# EXTRACTED ENTRIES start

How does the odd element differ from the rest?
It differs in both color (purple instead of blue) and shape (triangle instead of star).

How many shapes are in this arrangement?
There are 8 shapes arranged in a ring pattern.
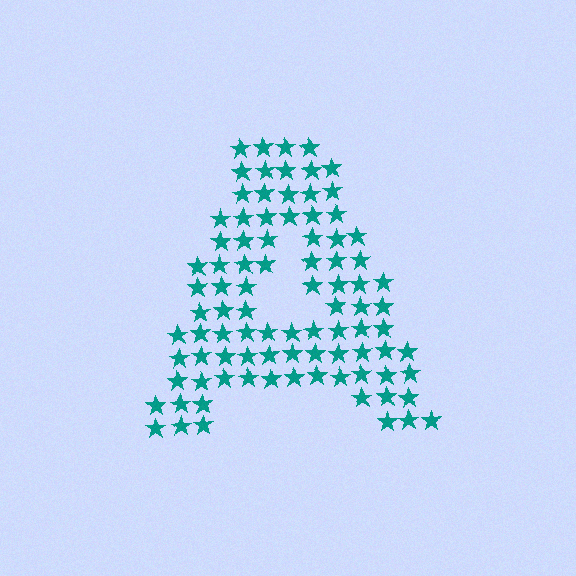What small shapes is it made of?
It is made of small stars.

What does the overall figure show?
The overall figure shows the letter A.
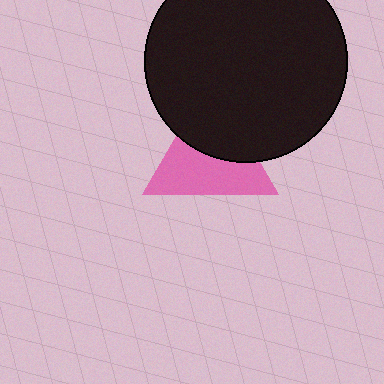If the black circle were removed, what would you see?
You would see the complete pink triangle.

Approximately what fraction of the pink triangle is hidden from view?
Roughly 43% of the pink triangle is hidden behind the black circle.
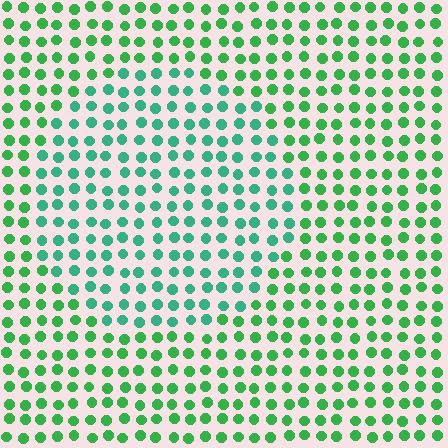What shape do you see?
I see a circle.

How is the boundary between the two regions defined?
The boundary is defined purely by a slight shift in hue (about 30 degrees). Spacing, size, and orientation are identical on both sides.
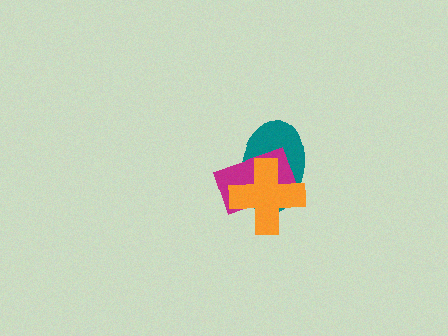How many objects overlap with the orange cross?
2 objects overlap with the orange cross.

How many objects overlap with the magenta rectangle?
2 objects overlap with the magenta rectangle.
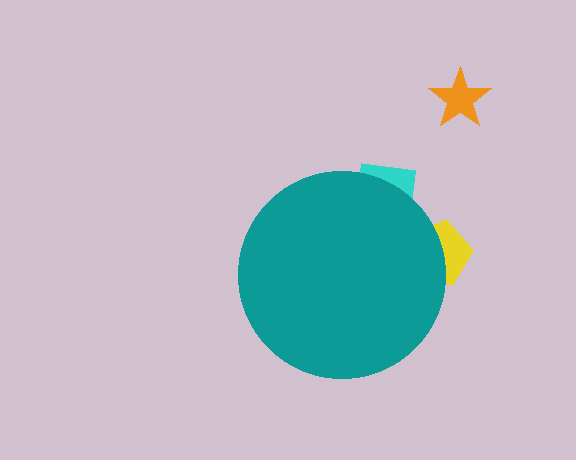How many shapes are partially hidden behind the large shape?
2 shapes are partially hidden.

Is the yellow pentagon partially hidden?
Yes, the yellow pentagon is partially hidden behind the teal circle.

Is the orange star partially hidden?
No, the orange star is fully visible.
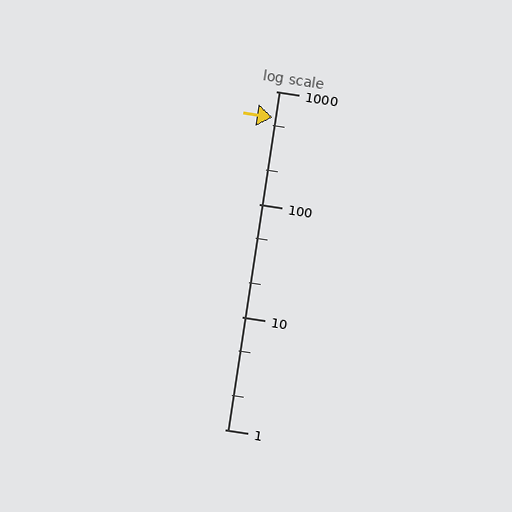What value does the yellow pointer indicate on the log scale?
The pointer indicates approximately 590.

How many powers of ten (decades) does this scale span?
The scale spans 3 decades, from 1 to 1000.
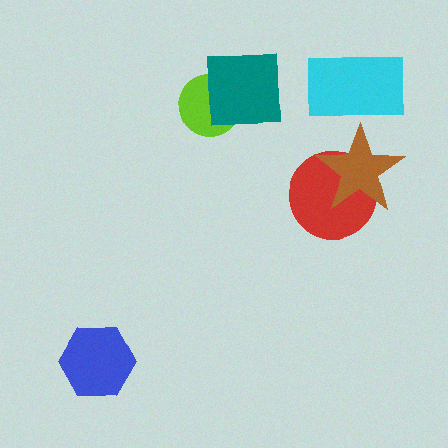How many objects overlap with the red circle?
1 object overlaps with the red circle.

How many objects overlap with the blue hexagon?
0 objects overlap with the blue hexagon.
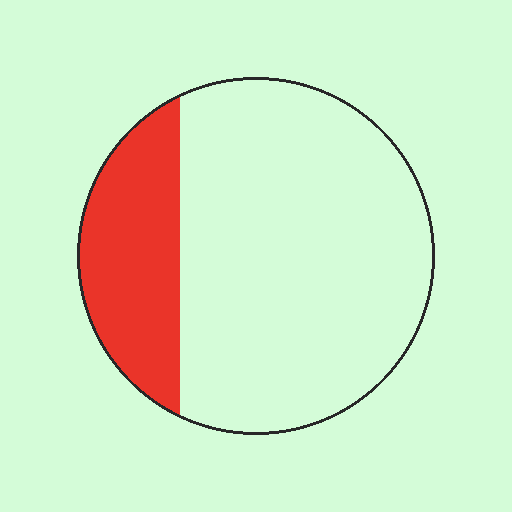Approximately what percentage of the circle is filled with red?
Approximately 25%.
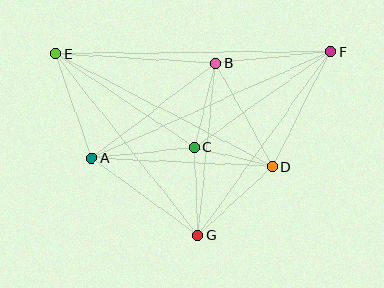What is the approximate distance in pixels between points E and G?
The distance between E and G is approximately 231 pixels.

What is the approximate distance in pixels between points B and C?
The distance between B and C is approximately 86 pixels.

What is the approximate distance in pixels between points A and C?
The distance between A and C is approximately 103 pixels.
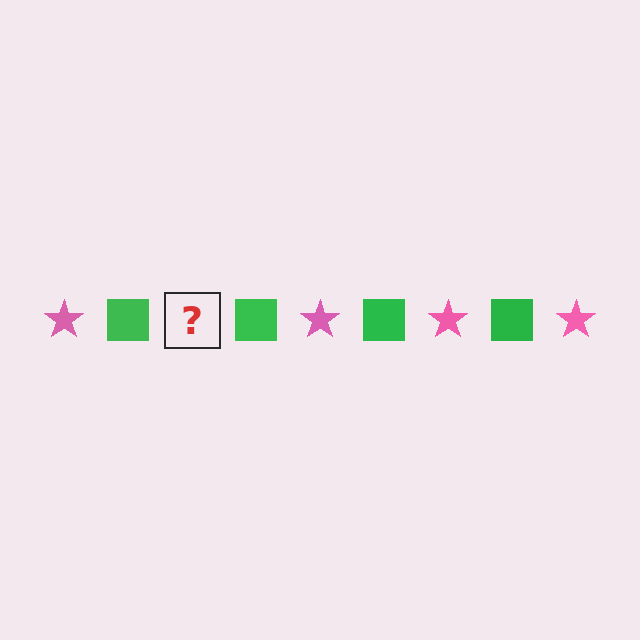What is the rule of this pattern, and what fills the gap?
The rule is that the pattern alternates between pink star and green square. The gap should be filled with a pink star.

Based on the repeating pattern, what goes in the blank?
The blank should be a pink star.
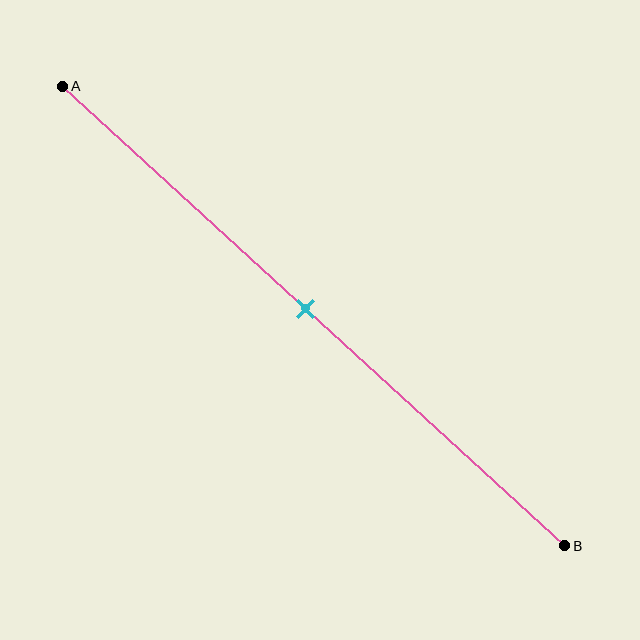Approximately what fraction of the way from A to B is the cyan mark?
The cyan mark is approximately 50% of the way from A to B.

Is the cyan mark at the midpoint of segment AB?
Yes, the mark is approximately at the midpoint.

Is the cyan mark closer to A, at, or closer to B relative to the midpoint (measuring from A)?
The cyan mark is approximately at the midpoint of segment AB.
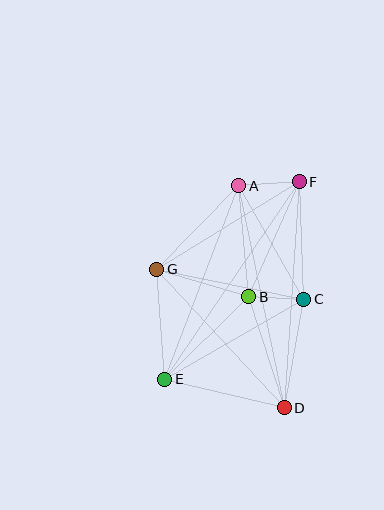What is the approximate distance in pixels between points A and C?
The distance between A and C is approximately 131 pixels.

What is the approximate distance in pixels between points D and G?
The distance between D and G is approximately 189 pixels.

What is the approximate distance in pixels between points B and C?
The distance between B and C is approximately 55 pixels.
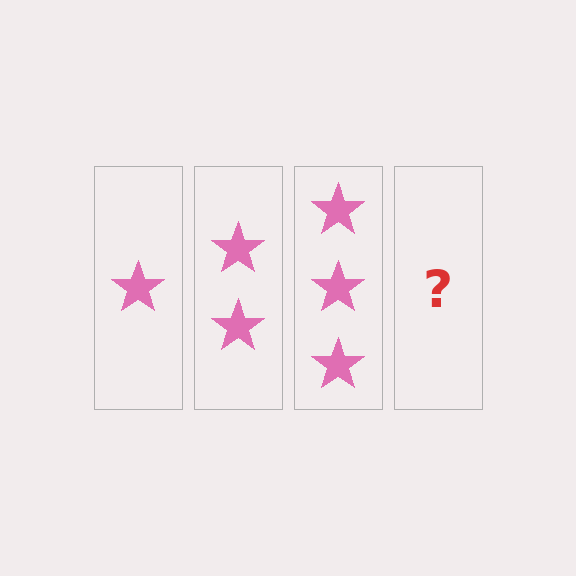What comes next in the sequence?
The next element should be 4 stars.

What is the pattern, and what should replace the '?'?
The pattern is that each step adds one more star. The '?' should be 4 stars.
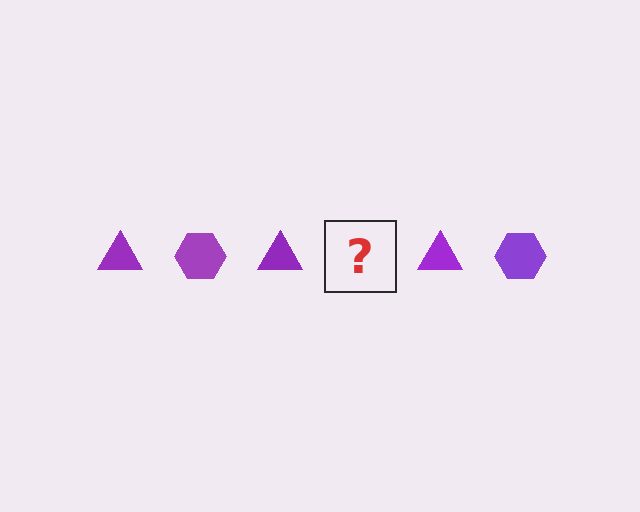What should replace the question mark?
The question mark should be replaced with a purple hexagon.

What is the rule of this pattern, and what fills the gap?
The rule is that the pattern cycles through triangle, hexagon shapes in purple. The gap should be filled with a purple hexagon.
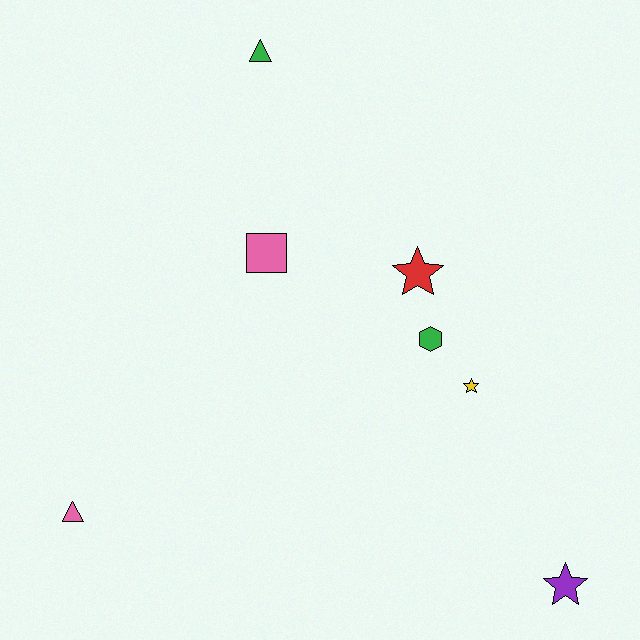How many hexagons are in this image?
There is 1 hexagon.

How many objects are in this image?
There are 7 objects.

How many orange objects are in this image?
There are no orange objects.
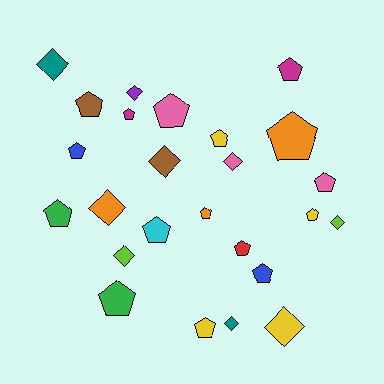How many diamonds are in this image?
There are 9 diamonds.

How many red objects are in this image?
There is 1 red object.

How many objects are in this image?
There are 25 objects.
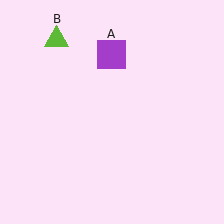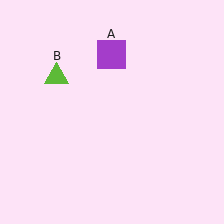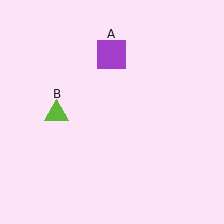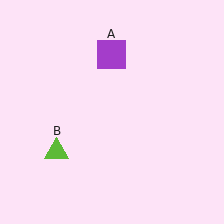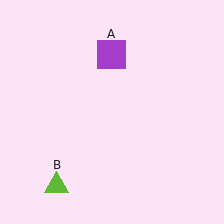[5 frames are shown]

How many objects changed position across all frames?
1 object changed position: lime triangle (object B).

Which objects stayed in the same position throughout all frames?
Purple square (object A) remained stationary.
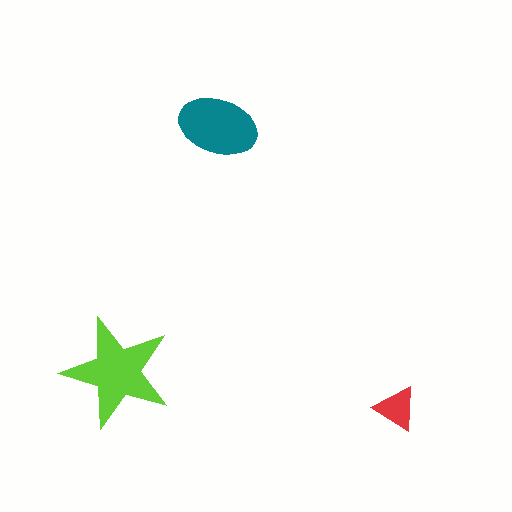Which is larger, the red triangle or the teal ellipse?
The teal ellipse.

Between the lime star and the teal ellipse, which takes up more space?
The lime star.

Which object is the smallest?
The red triangle.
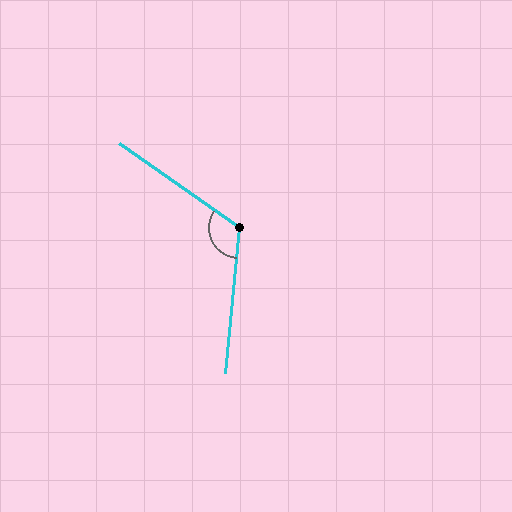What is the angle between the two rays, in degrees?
Approximately 120 degrees.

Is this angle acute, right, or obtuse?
It is obtuse.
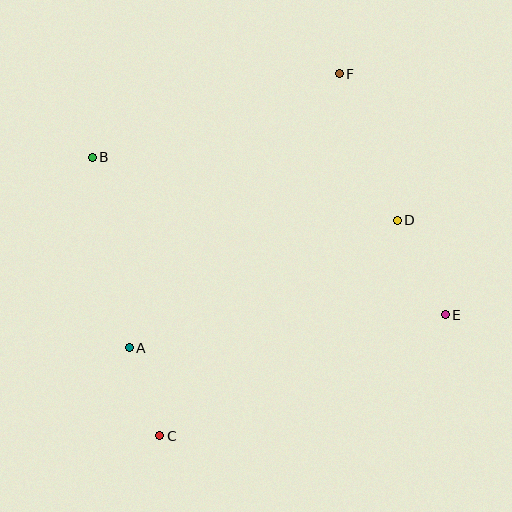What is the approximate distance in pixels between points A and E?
The distance between A and E is approximately 318 pixels.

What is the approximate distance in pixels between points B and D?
The distance between B and D is approximately 311 pixels.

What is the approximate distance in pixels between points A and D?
The distance between A and D is approximately 297 pixels.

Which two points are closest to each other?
Points A and C are closest to each other.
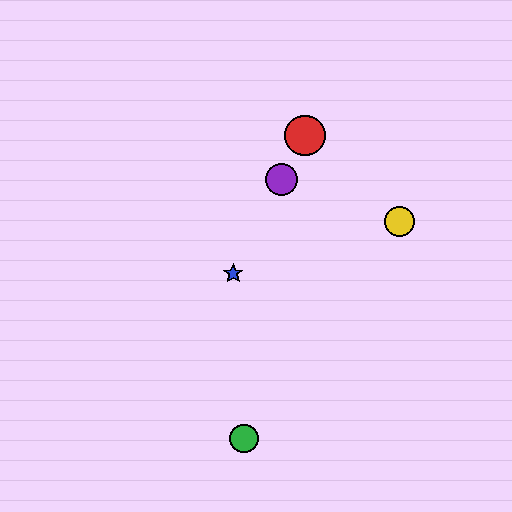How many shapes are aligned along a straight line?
3 shapes (the red circle, the blue star, the purple circle) are aligned along a straight line.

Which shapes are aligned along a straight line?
The red circle, the blue star, the purple circle are aligned along a straight line.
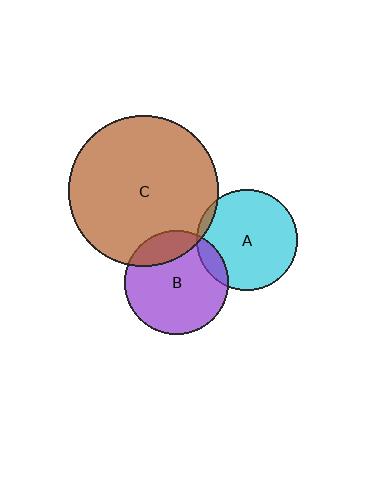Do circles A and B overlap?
Yes.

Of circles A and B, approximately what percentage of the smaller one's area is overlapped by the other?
Approximately 10%.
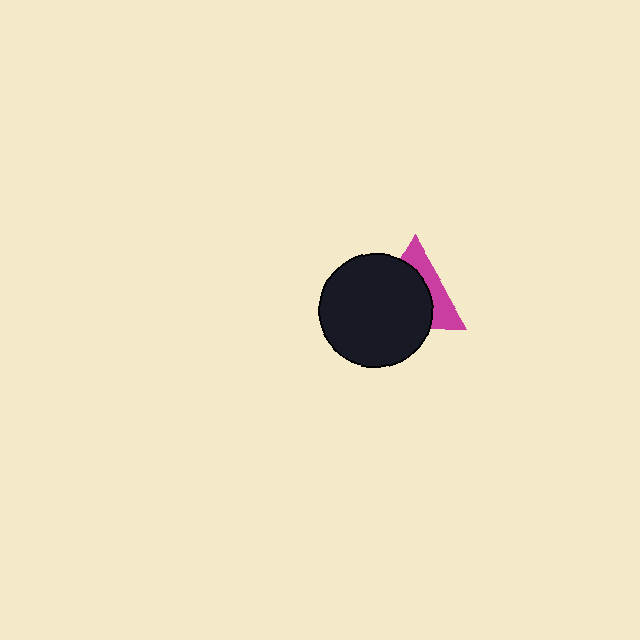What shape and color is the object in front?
The object in front is a black circle.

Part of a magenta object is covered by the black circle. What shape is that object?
It is a triangle.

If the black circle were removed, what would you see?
You would see the complete magenta triangle.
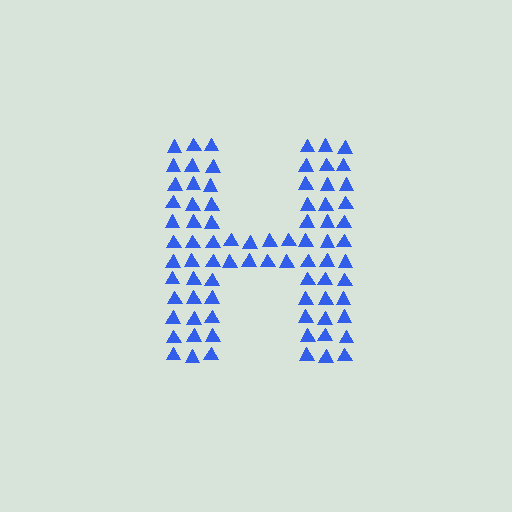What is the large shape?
The large shape is the letter H.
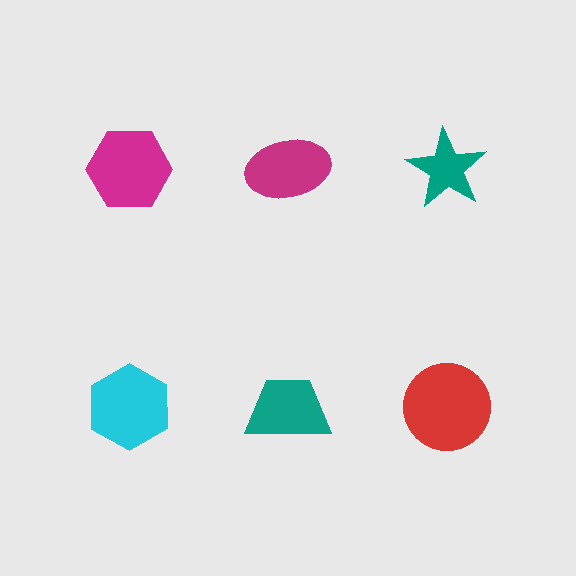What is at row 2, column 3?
A red circle.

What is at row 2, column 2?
A teal trapezoid.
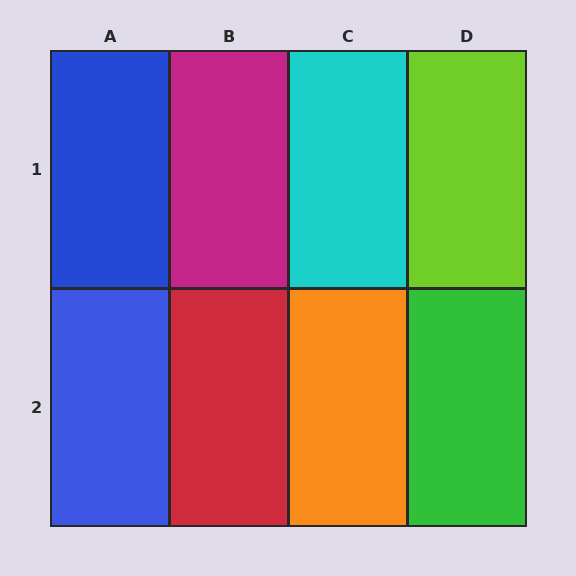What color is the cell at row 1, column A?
Blue.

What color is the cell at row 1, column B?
Magenta.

# EXTRACTED ENTRIES end

- EXERCISE PROMPT -
Copy the material above exactly and drop the pictures.

- RESPONSE TO THE TASK -
How does the odd element differ from the rest?
It differs in both color (purple instead of blue) and shape (triangle instead of star).

How many shapes are in this arrangement?
There are 8 shapes arranged in a ring pattern.
What small shapes is it made of?
It is made of small stars.

What does the overall figure show?
The overall figure shows the letter A.
If the black circle were removed, what would you see?
You would see the complete pink triangle.

Approximately what fraction of the pink triangle is hidden from view?
Roughly 43% of the pink triangle is hidden behind the black circle.
What shape do you see?
I see a circle.

How is the boundary between the two regions defined?
The boundary is defined purely by a slight shift in hue (about 30 degrees). Spacing, size, and orientation are identical on both sides.
How many objects overlap with the orange cross?
2 objects overlap with the orange cross.

How many objects overlap with the magenta rectangle?
2 objects overlap with the magenta rectangle.
How many shapes are partially hidden behind the large shape?
2 shapes are partially hidden.

Is the yellow pentagon partially hidden?
Yes, the yellow pentagon is partially hidden behind the teal circle.

Is the orange star partially hidden?
No, the orange star is fully visible.
What value does the yellow pointer indicate on the log scale?
The pointer indicates approximately 590.

How many powers of ten (decades) does this scale span?
The scale spans 3 decades, from 1 to 1000.
How many objects overlap with the red circle?
1 object overlaps with the red circle.

How many objects overlap with the blue hexagon?
0 objects overlap with the blue hexagon.
Approximately what percentage of the circle is filled with red?
Approximately 25%.
What is the approximate distance in pixels between points E and G?
The distance between E and G is approximately 231 pixels.

What is the approximate distance in pixels between points B and C?
The distance between B and C is approximately 86 pixels.

What is the approximate distance in pixels between points A and C?
The distance between A and C is approximately 103 pixels.
What is the rule of this pattern, and what fills the gap?
The rule is that the pattern alternates between pink star and green square. The gap should be filled with a pink star.

Based on the repeating pattern, what goes in the blank?
The blank should be a pink star.
Approximately what fraction of the way from A to B is the cyan mark?
The cyan mark is approximately 50% of the way from A to B.

Is the cyan mark at the midpoint of segment AB?
Yes, the mark is approximately at the midpoint.

Is the cyan mark closer to A, at, or closer to B relative to the midpoint (measuring from A)?
The cyan mark is approximately at the midpoint of segment AB.
What is the approximate distance in pixels between points A and C?
The distance between A and C is approximately 131 pixels.

What is the approximate distance in pixels between points D and G?
The distance between D and G is approximately 189 pixels.

What is the approximate distance in pixels between points B and C?
The distance between B and C is approximately 55 pixels.
What comes next in the sequence?
The next element should be 4 stars.

What is the pattern, and what should replace the '?'?
The pattern is that each step adds one more star. The '?' should be 4 stars.
What should replace the question mark?
The question mark should be replaced with a purple hexagon.

What is the rule of this pattern, and what fills the gap?
The rule is that the pattern cycles through triangle, hexagon shapes in purple. The gap should be filled with a purple hexagon.
How many hexagons are in this image?
There is 1 hexagon.

How many objects are in this image?
There are 7 objects.

How many orange objects are in this image?
There are no orange objects.
How many diamonds are in this image?
There are 9 diamonds.

How many red objects are in this image?
There is 1 red object.

How many objects are in this image?
There are 25 objects.
[5 frames are shown]

How many objects changed position across all frames?
1 object changed position: lime triangle (object B).

Which objects stayed in the same position throughout all frames?
Purple square (object A) remained stationary.
Which is larger, the red triangle or the teal ellipse?
The teal ellipse.

Between the lime star and the teal ellipse, which takes up more space?
The lime star.

Which object is the smallest?
The red triangle.
What is the angle between the two rays, in degrees?
Approximately 120 degrees.

Is this angle acute, right, or obtuse?
It is obtuse.
What is the approximate distance in pixels between points A and E?
The distance between A and E is approximately 318 pixels.

What is the approximate distance in pixels between points B and D?
The distance between B and D is approximately 311 pixels.

What is the approximate distance in pixels between points A and D?
The distance between A and D is approximately 297 pixels.

Which two points are closest to each other?
Points A and C are closest to each other.
How many shapes are aligned along a straight line?
3 shapes (the red circle, the blue star, the purple circle) are aligned along a straight line.

Which shapes are aligned along a straight line?
The red circle, the blue star, the purple circle are aligned along a straight line.
Do circles A and B overlap?
Yes.

Of circles A and B, approximately what percentage of the smaller one's area is overlapped by the other?
Approximately 10%.
What shape and color is the object in front?
The object in front is a black circle.

Part of a magenta object is covered by the black circle. What shape is that object?
It is a triangle.

If the black circle were removed, what would you see?
You would see the complete magenta triangle.
What is the large shape?
The large shape is the letter H.
What is at row 2, column 3?
A red circle.

What is at row 2, column 2?
A teal trapezoid.
What color is the cell at row 1, column A?
Blue.

What color is the cell at row 1, column B?
Magenta.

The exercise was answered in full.